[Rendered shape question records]
####

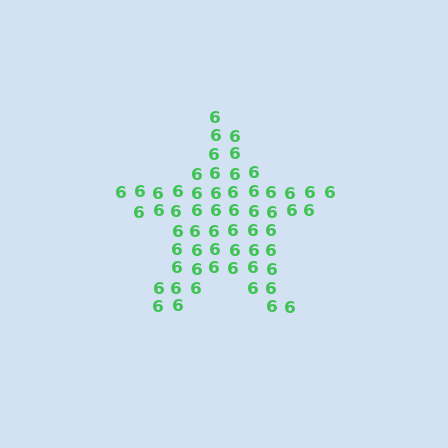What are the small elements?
The small elements are digit 6's.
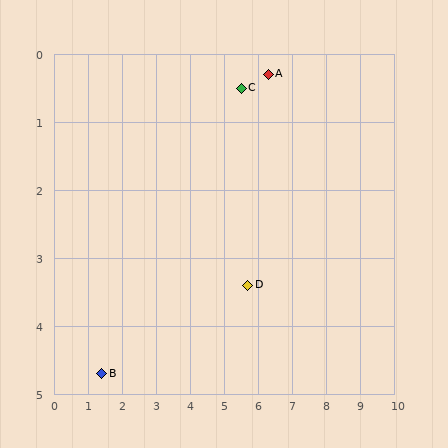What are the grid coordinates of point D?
Point D is at approximately (5.7, 3.4).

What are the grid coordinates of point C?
Point C is at approximately (5.5, 0.5).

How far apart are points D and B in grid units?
Points D and B are about 4.5 grid units apart.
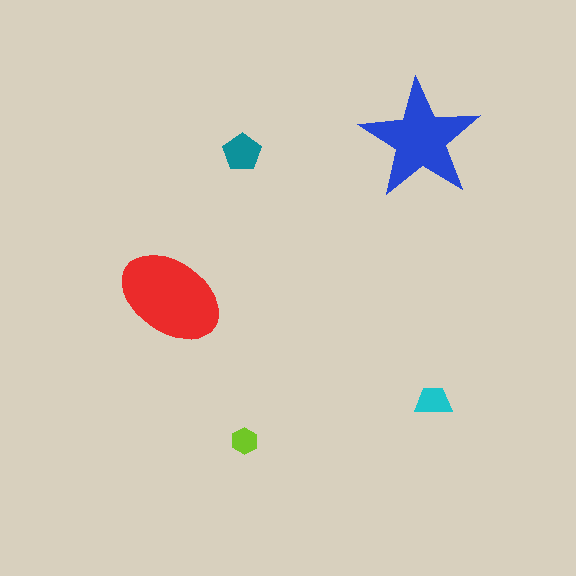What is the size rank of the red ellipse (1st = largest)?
1st.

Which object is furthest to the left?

####

#### WHAT YOU HAVE TO DO
Reproduce every line above as written, skipping pictures.

#### FINAL ANSWER
What are the small elements?
The small elements are digit 6's.
What are the grid coordinates of point D?
Point D is at approximately (5.7, 3.4).

What are the grid coordinates of point C?
Point C is at approximately (5.5, 0.5).

How far apart are points D and B in grid units?
Points D and B are about 4.5 grid units apart.
What is the size rank of the red ellipse (1st = largest)?
1st.

Which object is furthest to the left?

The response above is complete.